--- Exercise instructions ---
Repeat every entry word for word, skipping the pictures.

--- Listed entries ---
※ ※ ※

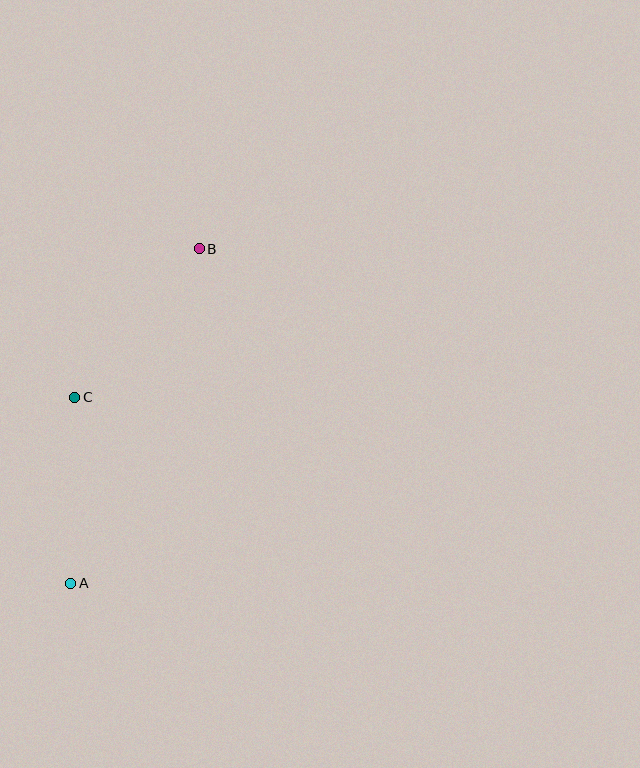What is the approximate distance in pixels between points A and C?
The distance between A and C is approximately 186 pixels.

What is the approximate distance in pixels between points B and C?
The distance between B and C is approximately 194 pixels.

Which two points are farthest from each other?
Points A and B are farthest from each other.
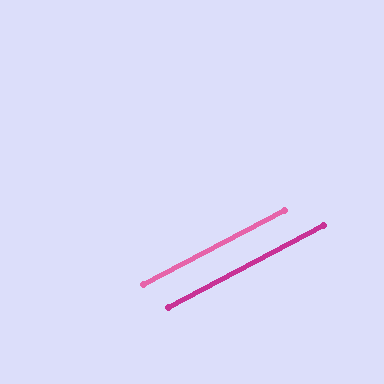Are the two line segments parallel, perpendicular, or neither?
Parallel — their directions differ by only 0.0°.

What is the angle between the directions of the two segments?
Approximately 0 degrees.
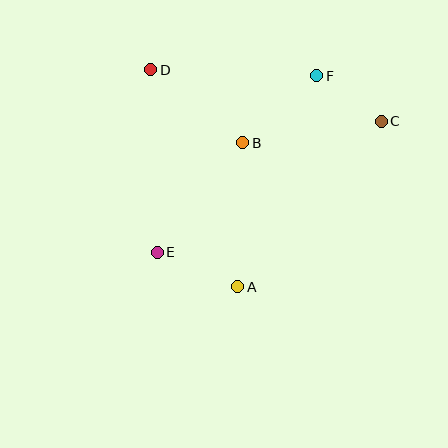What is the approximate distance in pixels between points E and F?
The distance between E and F is approximately 238 pixels.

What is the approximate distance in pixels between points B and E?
The distance between B and E is approximately 139 pixels.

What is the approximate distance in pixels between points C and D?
The distance between C and D is approximately 236 pixels.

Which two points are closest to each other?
Points C and F are closest to each other.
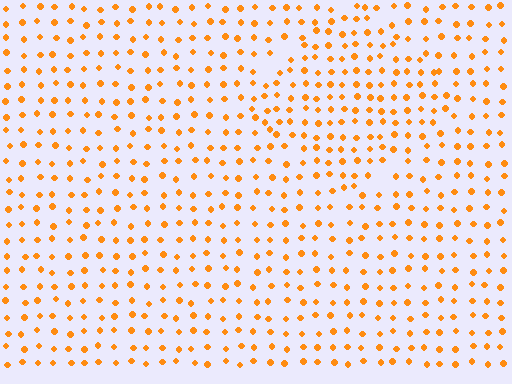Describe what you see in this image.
The image contains small orange elements arranged at two different densities. A diamond-shaped region is visible where the elements are more densely packed than the surrounding area.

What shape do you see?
I see a diamond.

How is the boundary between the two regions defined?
The boundary is defined by a change in element density (approximately 1.4x ratio). All elements are the same color, size, and shape.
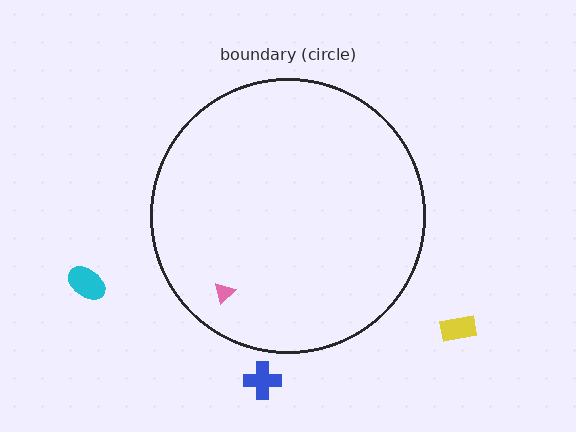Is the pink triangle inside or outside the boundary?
Inside.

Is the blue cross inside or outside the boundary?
Outside.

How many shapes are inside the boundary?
1 inside, 3 outside.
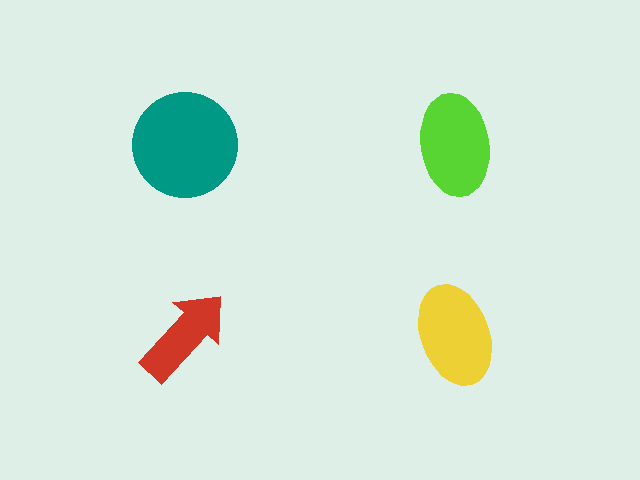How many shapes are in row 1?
2 shapes.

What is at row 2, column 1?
A red arrow.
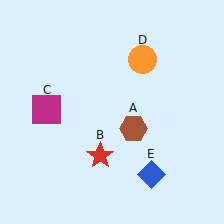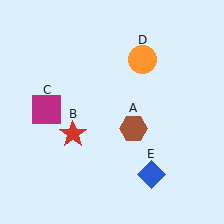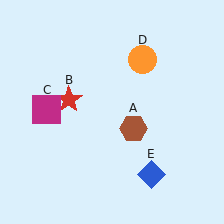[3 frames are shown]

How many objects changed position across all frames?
1 object changed position: red star (object B).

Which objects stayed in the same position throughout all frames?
Brown hexagon (object A) and magenta square (object C) and orange circle (object D) and blue diamond (object E) remained stationary.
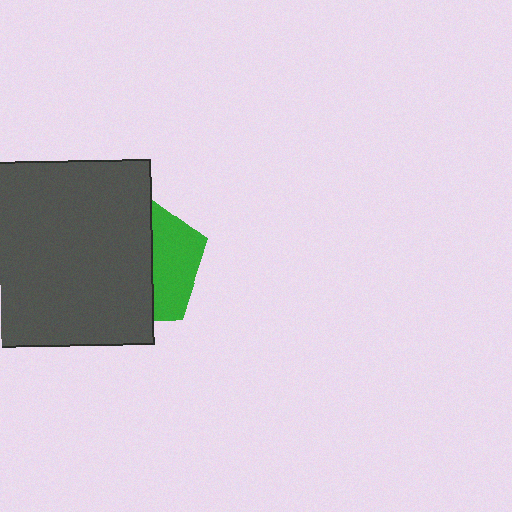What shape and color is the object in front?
The object in front is a dark gray square.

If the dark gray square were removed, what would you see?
You would see the complete green pentagon.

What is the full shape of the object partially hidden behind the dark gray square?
The partially hidden object is a green pentagon.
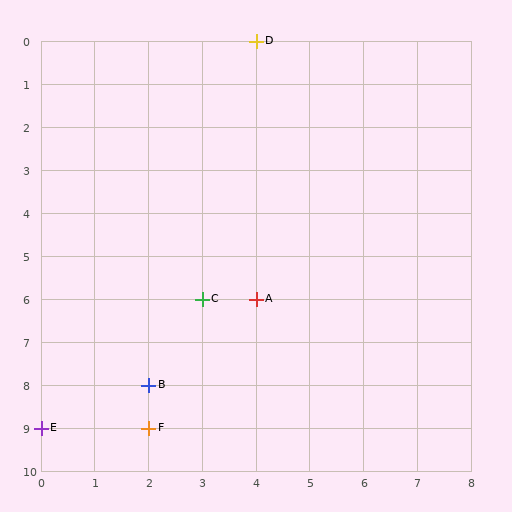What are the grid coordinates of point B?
Point B is at grid coordinates (2, 8).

※ ※ ※

--- In response ---
What is the approximate distance in pixels between points A and C?
The distance between A and C is approximately 186 pixels.

What is the approximate distance in pixels between points B and C?
The distance between B and C is approximately 194 pixels.

Which two points are farthest from each other?
Points A and B are farthest from each other.
Are the two line segments parallel, perpendicular, or neither?
Parallel — their directions differ by only 0.0°.

What is the angle between the directions of the two segments?
Approximately 0 degrees.
What is the approximate distance in pixels between points E and F?
The distance between E and F is approximately 238 pixels.

What is the approximate distance in pixels between points B and E?
The distance between B and E is approximately 139 pixels.

What is the approximate distance in pixels between points C and D?
The distance between C and D is approximately 236 pixels.

Which two points are closest to each other?
Points C and F are closest to each other.
Describe what you see in this image.
The image contains small orange elements arranged at two different densities. A diamond-shaped region is visible where the elements are more densely packed than the surrounding area.

What shape do you see?
I see a diamond.

How is the boundary between the two regions defined?
The boundary is defined by a change in element density (approximately 1.4x ratio). All elements are the same color, size, and shape.
Is the pink triangle inside or outside the boundary?
Inside.

Is the blue cross inside or outside the boundary?
Outside.

How many shapes are inside the boundary?
1 inside, 3 outside.
How many shapes are in row 1?
2 shapes.

What is at row 2, column 1?
A red arrow.
[3 frames are shown]

How many objects changed position across all frames?
1 object changed position: red star (object B).

Which objects stayed in the same position throughout all frames?
Brown hexagon (object A) and magenta square (object C) and orange circle (object D) and blue diamond (object E) remained stationary.
What shape and color is the object in front?
The object in front is a dark gray square.

If the dark gray square were removed, what would you see?
You would see the complete green pentagon.

What is the full shape of the object partially hidden behind the dark gray square?
The partially hidden object is a green pentagon.
What are the grid coordinates of point B?
Point B is at grid coordinates (2, 8).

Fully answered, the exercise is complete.